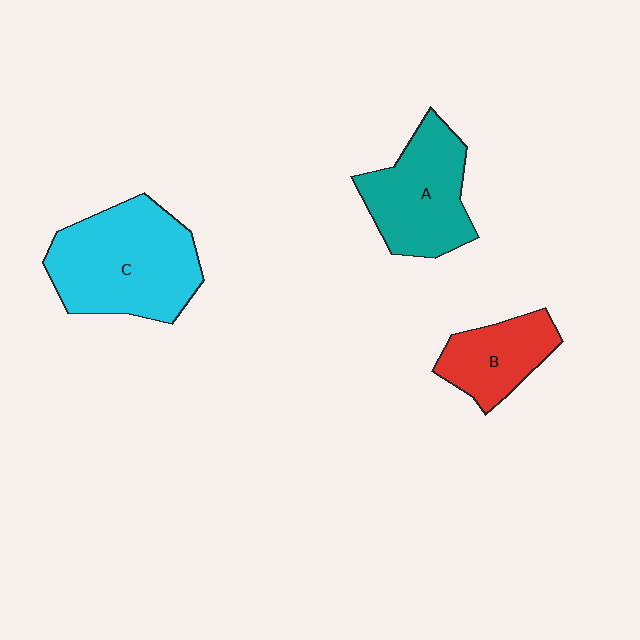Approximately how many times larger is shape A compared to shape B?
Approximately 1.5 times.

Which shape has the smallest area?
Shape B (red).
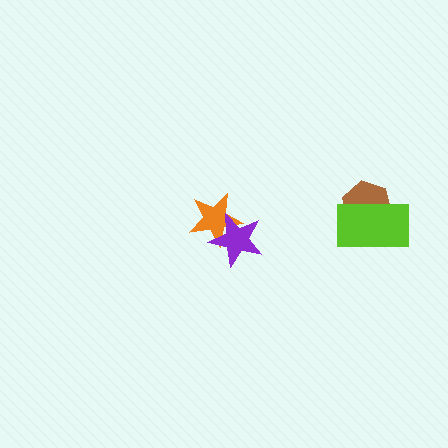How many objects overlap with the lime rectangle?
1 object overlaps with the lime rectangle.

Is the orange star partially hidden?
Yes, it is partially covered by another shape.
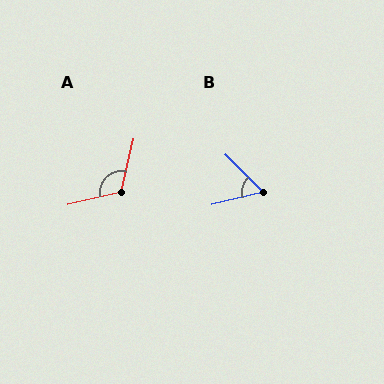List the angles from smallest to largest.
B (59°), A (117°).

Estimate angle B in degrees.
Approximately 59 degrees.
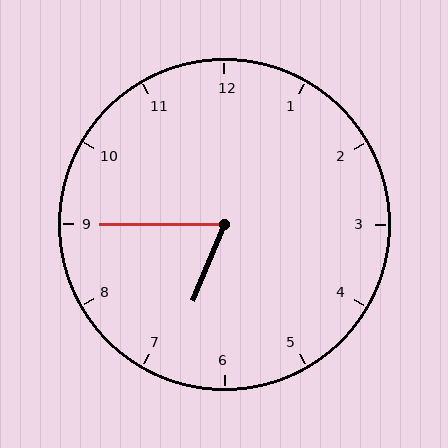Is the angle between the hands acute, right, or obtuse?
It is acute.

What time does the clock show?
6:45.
--
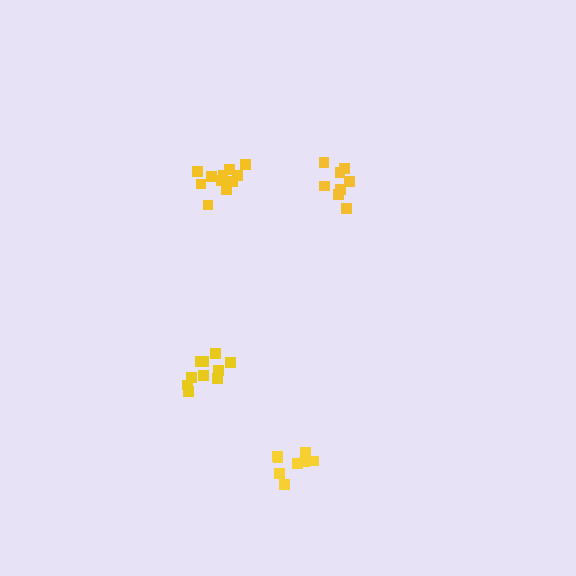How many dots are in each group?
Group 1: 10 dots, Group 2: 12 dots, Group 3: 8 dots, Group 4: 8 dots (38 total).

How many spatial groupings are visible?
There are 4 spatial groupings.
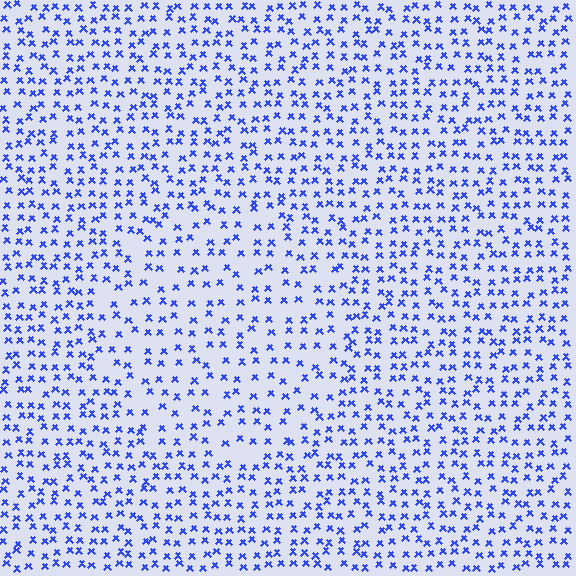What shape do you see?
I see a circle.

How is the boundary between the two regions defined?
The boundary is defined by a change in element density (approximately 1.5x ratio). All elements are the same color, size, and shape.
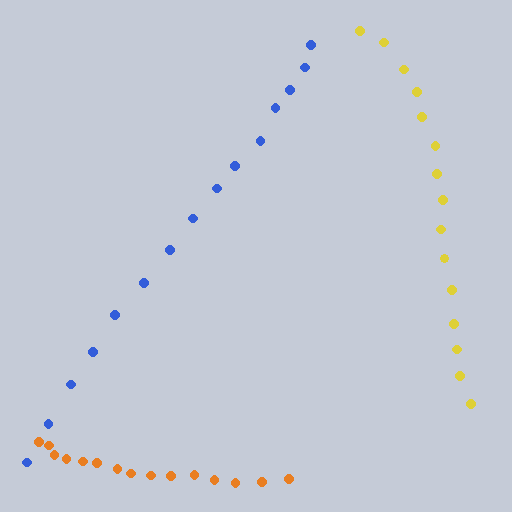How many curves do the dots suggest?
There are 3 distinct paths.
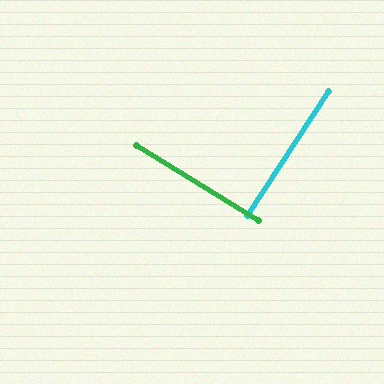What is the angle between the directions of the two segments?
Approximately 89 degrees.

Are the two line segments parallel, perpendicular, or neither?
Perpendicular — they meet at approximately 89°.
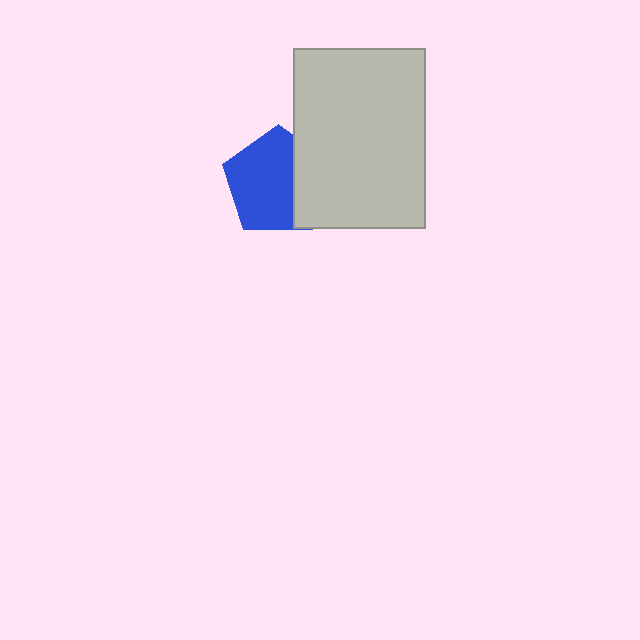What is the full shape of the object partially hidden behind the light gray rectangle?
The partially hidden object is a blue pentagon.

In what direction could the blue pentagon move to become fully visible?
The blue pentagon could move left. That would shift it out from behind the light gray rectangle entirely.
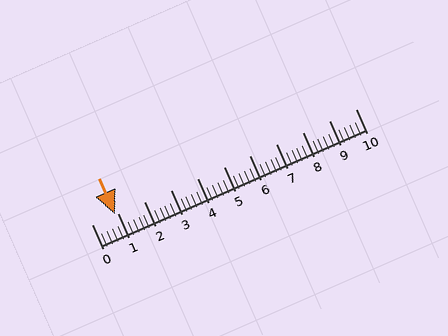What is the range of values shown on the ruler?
...
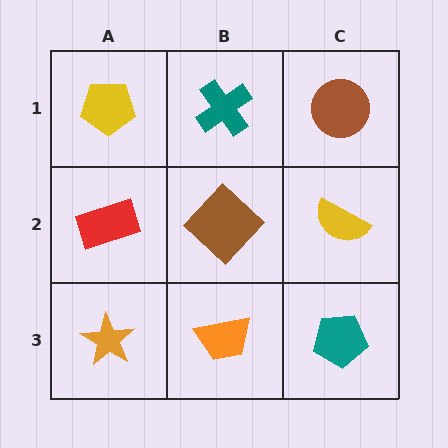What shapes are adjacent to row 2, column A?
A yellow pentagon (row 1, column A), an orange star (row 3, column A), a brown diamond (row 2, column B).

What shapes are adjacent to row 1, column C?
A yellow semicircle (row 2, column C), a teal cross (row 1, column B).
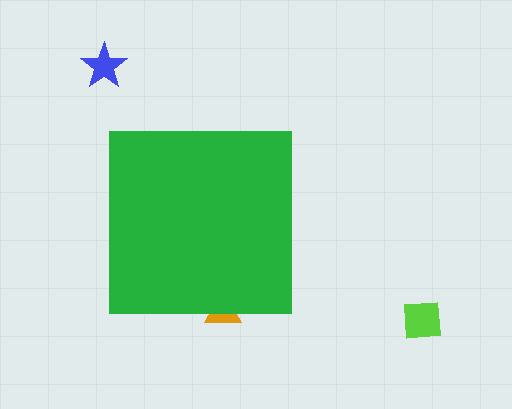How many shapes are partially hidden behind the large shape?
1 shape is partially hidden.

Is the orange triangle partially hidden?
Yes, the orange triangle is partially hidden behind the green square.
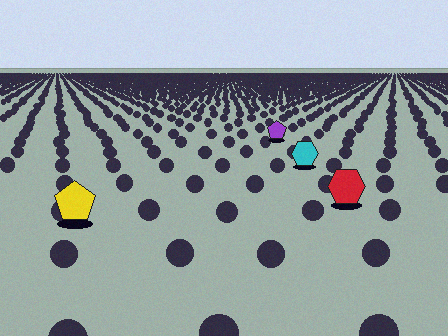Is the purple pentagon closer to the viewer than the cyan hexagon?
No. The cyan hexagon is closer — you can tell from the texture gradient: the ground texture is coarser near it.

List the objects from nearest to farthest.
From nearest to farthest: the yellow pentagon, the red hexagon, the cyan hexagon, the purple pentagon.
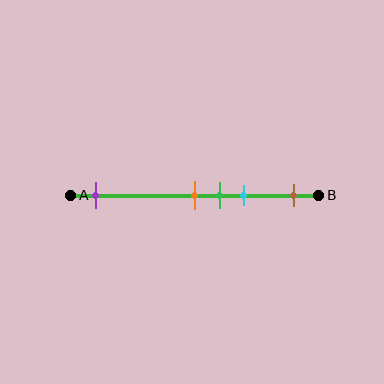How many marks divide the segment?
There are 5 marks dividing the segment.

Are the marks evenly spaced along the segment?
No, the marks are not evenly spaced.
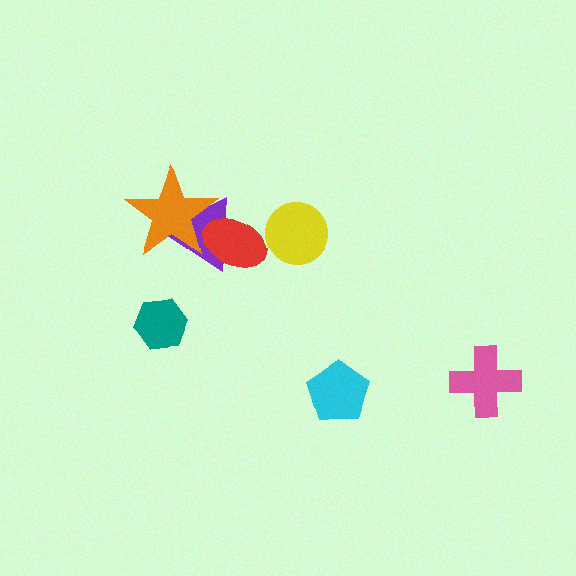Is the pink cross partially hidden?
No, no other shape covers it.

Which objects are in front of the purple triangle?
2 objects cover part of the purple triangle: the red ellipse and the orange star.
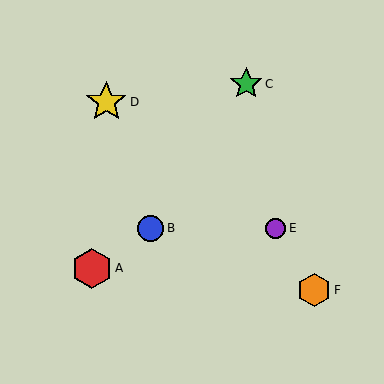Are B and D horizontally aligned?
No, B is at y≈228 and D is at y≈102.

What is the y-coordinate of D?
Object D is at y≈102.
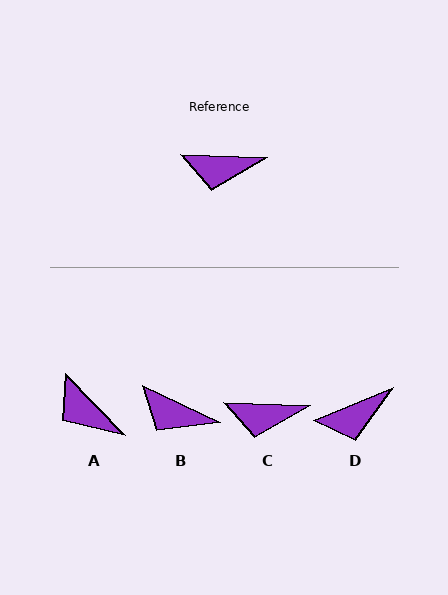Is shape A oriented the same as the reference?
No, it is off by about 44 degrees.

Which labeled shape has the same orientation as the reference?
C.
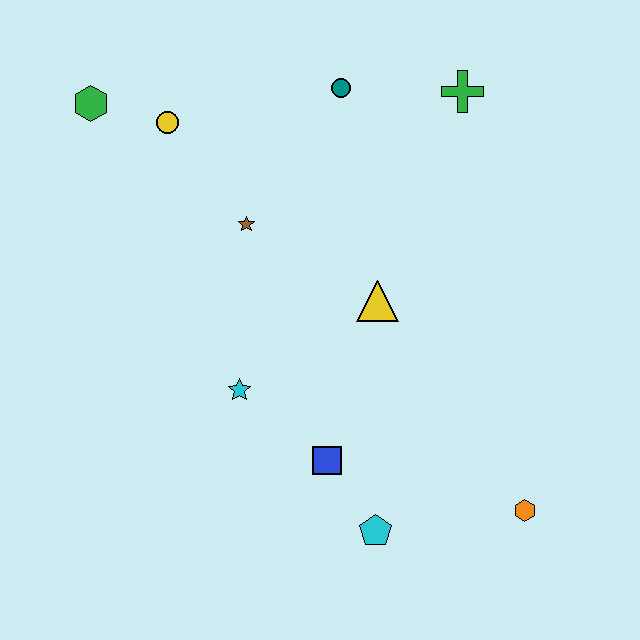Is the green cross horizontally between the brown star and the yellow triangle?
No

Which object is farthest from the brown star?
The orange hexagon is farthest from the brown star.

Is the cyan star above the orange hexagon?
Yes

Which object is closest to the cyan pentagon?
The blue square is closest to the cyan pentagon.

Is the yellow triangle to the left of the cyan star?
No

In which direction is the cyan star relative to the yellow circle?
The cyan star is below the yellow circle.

> [EXERCISE] Take out nothing but the lines from the one containing "What is the full" to the one containing "What is the range", inclusive, retyped exactly. Drop the pictures.

> [RESPONSE TO THIS TASK]
What is the full shape of the object partially hidden behind the light gray rectangle?
The partially hidden object is a blue pentagon.

In what direction could the blue pentagon move to become fully visible?
The blue pentagon could move left. That would shift it out from behind the light gray rectangle entirely.
What is the range of values shown on the ruler?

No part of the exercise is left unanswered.